- Task directions: Using the records below, quote only the span that opens with the line containing "What is the nearest" and closes with the line containing "How many objects are in this image?", exactly and inclusively.

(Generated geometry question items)
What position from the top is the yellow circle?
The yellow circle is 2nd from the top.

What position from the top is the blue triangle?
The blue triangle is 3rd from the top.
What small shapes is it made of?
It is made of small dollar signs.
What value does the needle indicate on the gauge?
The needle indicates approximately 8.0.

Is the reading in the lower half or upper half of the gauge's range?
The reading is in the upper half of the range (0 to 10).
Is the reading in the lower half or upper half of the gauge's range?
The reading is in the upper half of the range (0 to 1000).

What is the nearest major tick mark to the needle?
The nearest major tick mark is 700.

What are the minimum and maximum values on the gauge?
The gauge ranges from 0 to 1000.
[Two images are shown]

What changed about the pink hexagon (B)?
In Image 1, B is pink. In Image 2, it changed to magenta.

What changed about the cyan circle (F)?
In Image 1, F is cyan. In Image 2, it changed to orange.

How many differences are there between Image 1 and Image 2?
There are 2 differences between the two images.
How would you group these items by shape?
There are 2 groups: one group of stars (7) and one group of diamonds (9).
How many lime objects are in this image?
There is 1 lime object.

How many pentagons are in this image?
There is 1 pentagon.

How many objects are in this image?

* * *

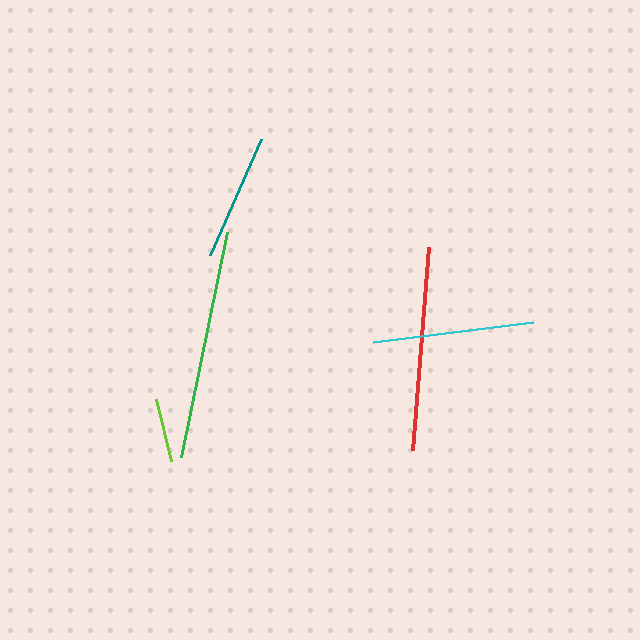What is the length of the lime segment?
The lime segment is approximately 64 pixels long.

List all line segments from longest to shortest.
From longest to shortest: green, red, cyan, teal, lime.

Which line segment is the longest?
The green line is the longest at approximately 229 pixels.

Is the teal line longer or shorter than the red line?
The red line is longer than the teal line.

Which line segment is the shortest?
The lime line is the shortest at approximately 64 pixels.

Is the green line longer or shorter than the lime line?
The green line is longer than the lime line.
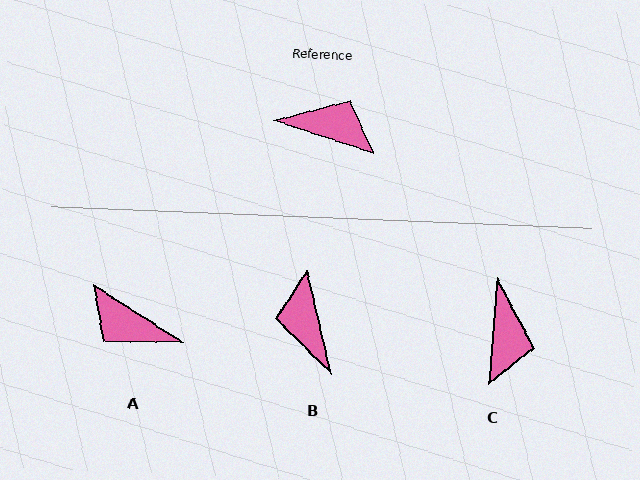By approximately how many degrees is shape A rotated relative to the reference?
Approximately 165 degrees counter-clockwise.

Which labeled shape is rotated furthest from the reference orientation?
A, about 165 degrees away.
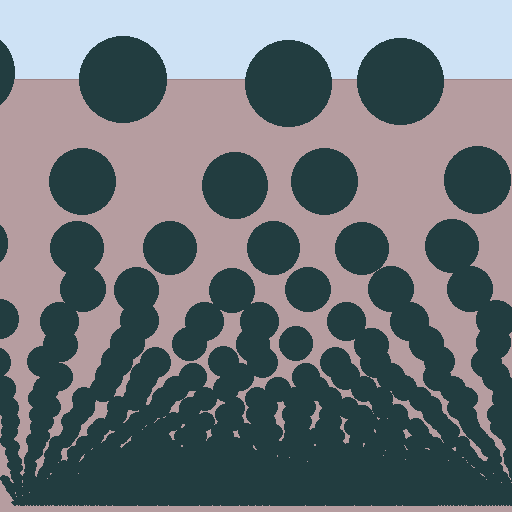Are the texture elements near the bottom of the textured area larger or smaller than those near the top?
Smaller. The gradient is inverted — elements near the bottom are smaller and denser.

* * *

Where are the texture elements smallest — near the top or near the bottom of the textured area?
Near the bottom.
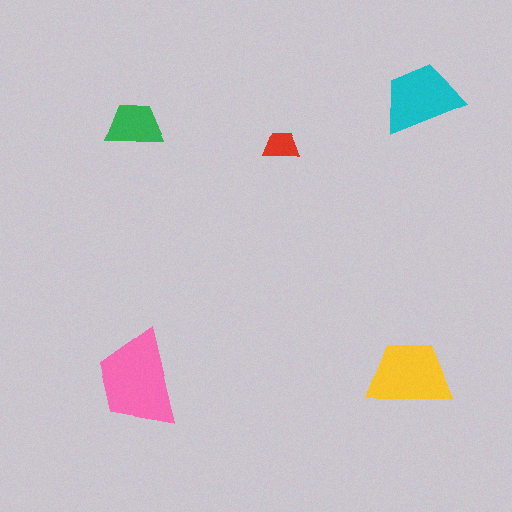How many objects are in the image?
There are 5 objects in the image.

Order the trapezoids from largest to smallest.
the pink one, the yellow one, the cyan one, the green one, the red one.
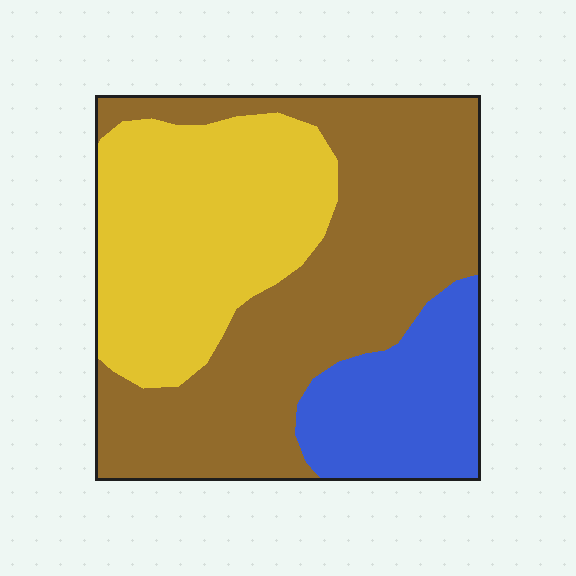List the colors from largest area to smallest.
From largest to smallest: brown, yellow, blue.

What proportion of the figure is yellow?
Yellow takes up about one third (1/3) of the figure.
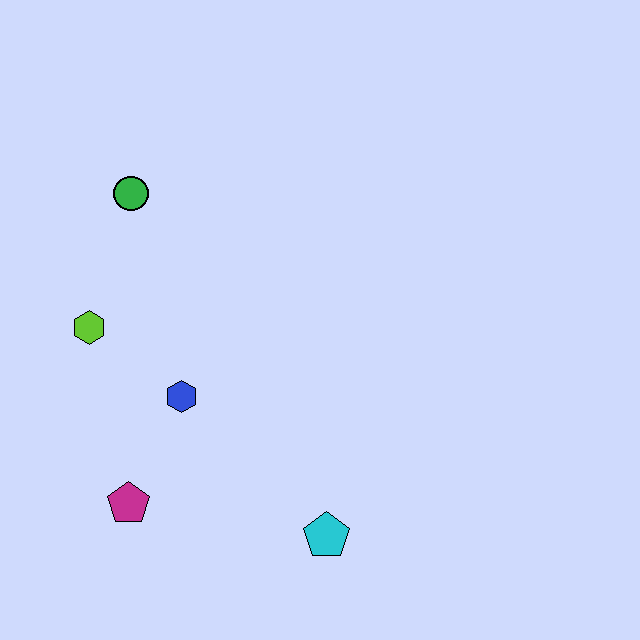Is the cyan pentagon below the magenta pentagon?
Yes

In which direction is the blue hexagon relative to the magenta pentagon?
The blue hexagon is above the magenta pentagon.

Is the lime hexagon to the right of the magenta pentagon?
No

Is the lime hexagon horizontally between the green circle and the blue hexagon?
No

- Full response:
What is the nearest major tick mark to the needle?
The nearest major tick mark is 700.

What are the minimum and maximum values on the gauge?
The gauge ranges from 0 to 1000.
[Two images are shown]

What changed about the pink hexagon (B)?
In Image 1, B is pink. In Image 2, it changed to magenta.

What changed about the cyan circle (F)?
In Image 1, F is cyan. In Image 2, it changed to orange.

How many differences are there between Image 1 and Image 2?
There are 2 differences between the two images.
How would you group these items by shape?
There are 2 groups: one group of stars (7) and one group of diamonds (9).
How many lime objects are in this image?
There is 1 lime object.

How many pentagons are in this image?
There is 1 pentagon.

How many objects are in this image?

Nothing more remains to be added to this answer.